### The data:
— Start —

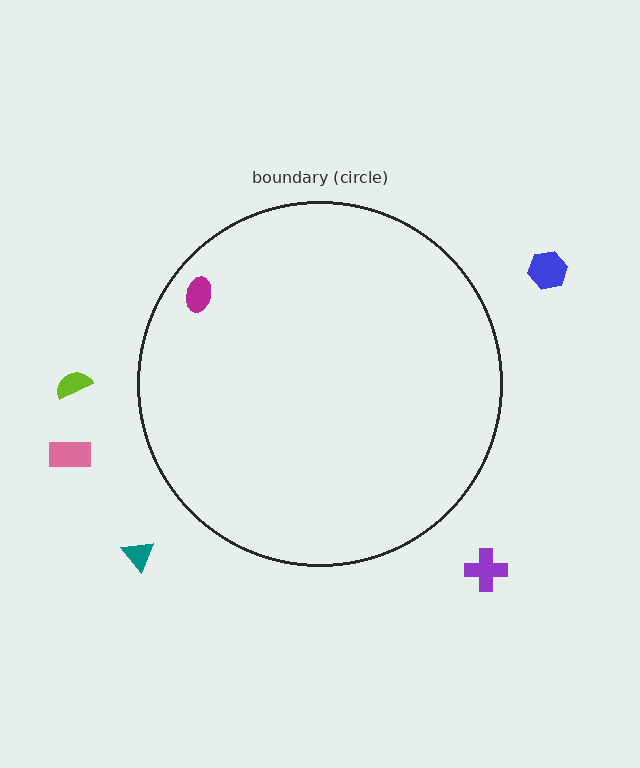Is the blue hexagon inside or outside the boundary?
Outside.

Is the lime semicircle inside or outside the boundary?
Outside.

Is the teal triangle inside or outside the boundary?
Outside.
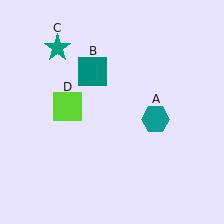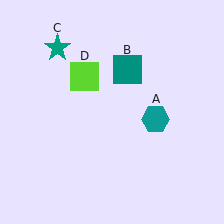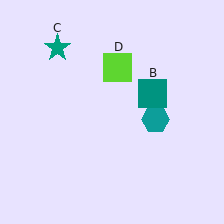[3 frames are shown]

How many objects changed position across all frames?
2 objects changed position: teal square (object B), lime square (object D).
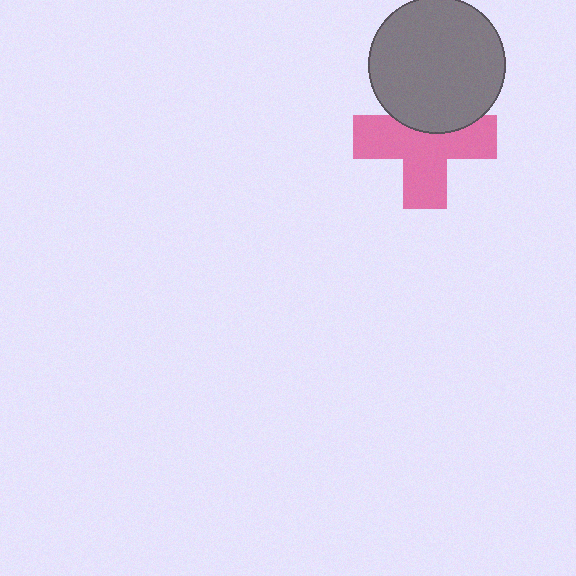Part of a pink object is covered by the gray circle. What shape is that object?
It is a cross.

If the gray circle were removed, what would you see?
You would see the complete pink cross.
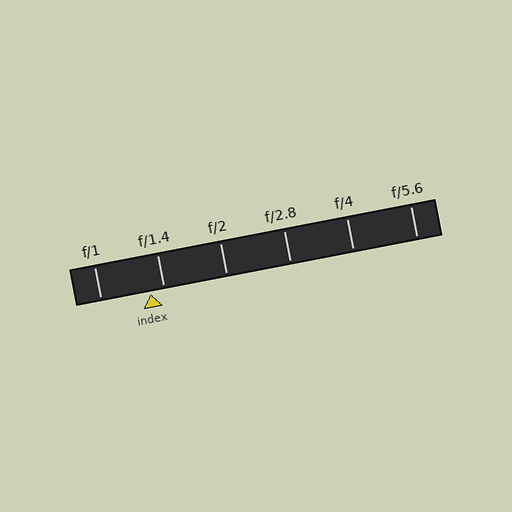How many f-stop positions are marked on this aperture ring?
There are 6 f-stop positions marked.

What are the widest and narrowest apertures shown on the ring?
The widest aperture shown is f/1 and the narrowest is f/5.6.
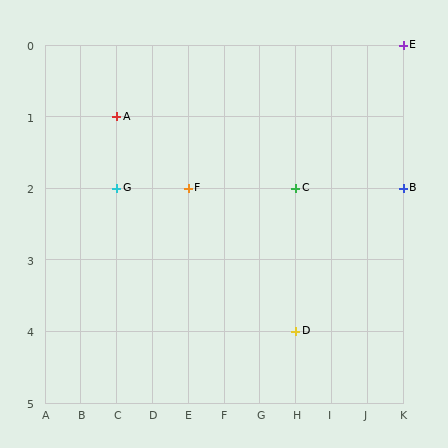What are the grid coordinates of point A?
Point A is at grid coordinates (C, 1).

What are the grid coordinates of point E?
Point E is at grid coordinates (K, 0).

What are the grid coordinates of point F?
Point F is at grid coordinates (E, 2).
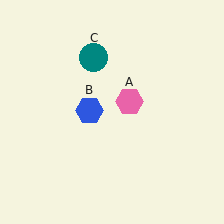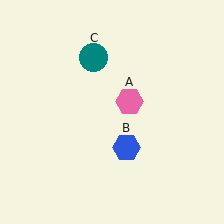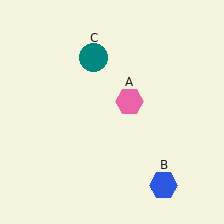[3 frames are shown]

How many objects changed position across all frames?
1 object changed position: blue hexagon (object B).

— End —

### Exercise requirements:
Only the lines from the one containing "What are the grid coordinates of point E?" through the last line of the records above should be repeated, exactly and without pictures.

### Written reply:
What are the grid coordinates of point E?
Point E is at grid coordinates (K, 0).

What are the grid coordinates of point F?
Point F is at grid coordinates (E, 2).
[3 frames are shown]

How many objects changed position across all frames?
1 object changed position: blue hexagon (object B).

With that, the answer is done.